* [AIM OF THE TASK] Images must not appear in your copy; reproduce every other part of the records exactly.

-- start of PROVIDED DATA --

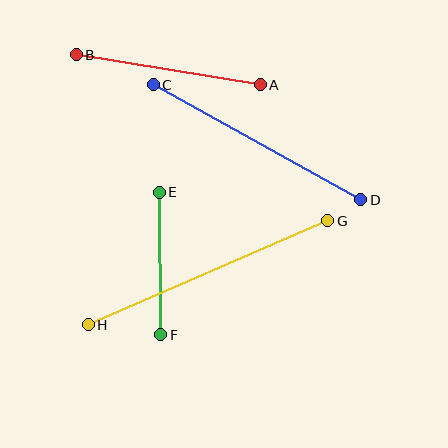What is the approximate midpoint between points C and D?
The midpoint is at approximately (257, 142) pixels.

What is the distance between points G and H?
The distance is approximately 261 pixels.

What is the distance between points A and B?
The distance is approximately 186 pixels.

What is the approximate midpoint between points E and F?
The midpoint is at approximately (160, 264) pixels.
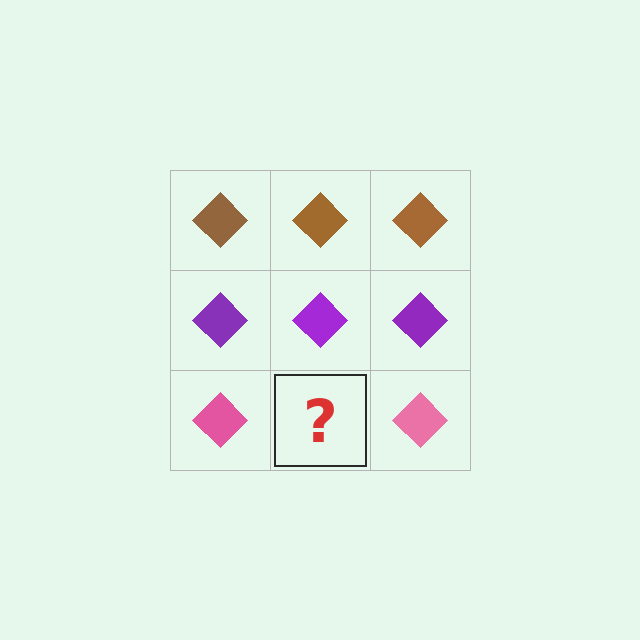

-- end of PROVIDED DATA --

* [RESULT BELOW]
What is the approximate midpoint between points C and D?
The midpoint is at approximately (257, 142) pixels.

What is the distance between points G and H?
The distance is approximately 261 pixels.

What is the distance between points A and B?
The distance is approximately 186 pixels.

What is the approximate midpoint between points E and F?
The midpoint is at approximately (160, 264) pixels.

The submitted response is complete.